begin THE DATA
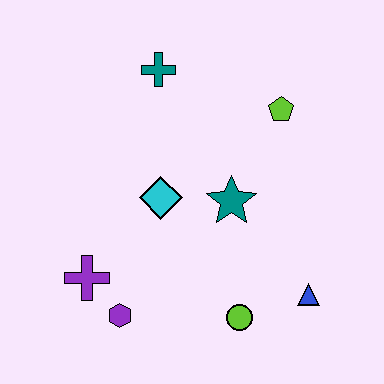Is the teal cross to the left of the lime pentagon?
Yes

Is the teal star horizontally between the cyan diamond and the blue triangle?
Yes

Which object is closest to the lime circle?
The blue triangle is closest to the lime circle.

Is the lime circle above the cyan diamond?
No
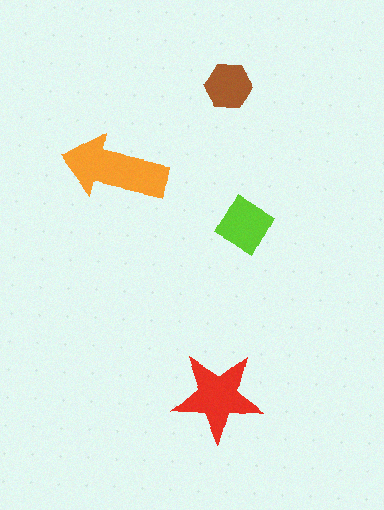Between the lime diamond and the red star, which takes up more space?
The red star.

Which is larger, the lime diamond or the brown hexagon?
The lime diamond.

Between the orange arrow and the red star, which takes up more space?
The orange arrow.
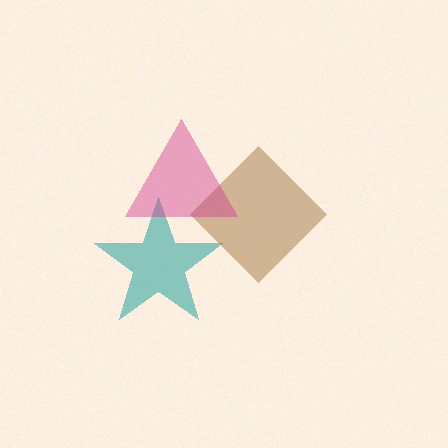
end THE DATA
• [WORK REQUIRED]
Reproduce each line exactly, please, except for any pictures.

• [SOLVED EXERCISE]
Is the teal cross to the left of the lime pentagon?
Yes

Is the teal star horizontally between the cyan diamond and the blue triangle?
Yes

Which object is closest to the lime circle?
The blue triangle is closest to the lime circle.

Is the lime circle above the cyan diamond?
No
Between the lime diamond and the red star, which takes up more space?
The red star.

Which is larger, the lime diamond or the brown hexagon?
The lime diamond.

Between the orange arrow and the red star, which takes up more space?
The orange arrow.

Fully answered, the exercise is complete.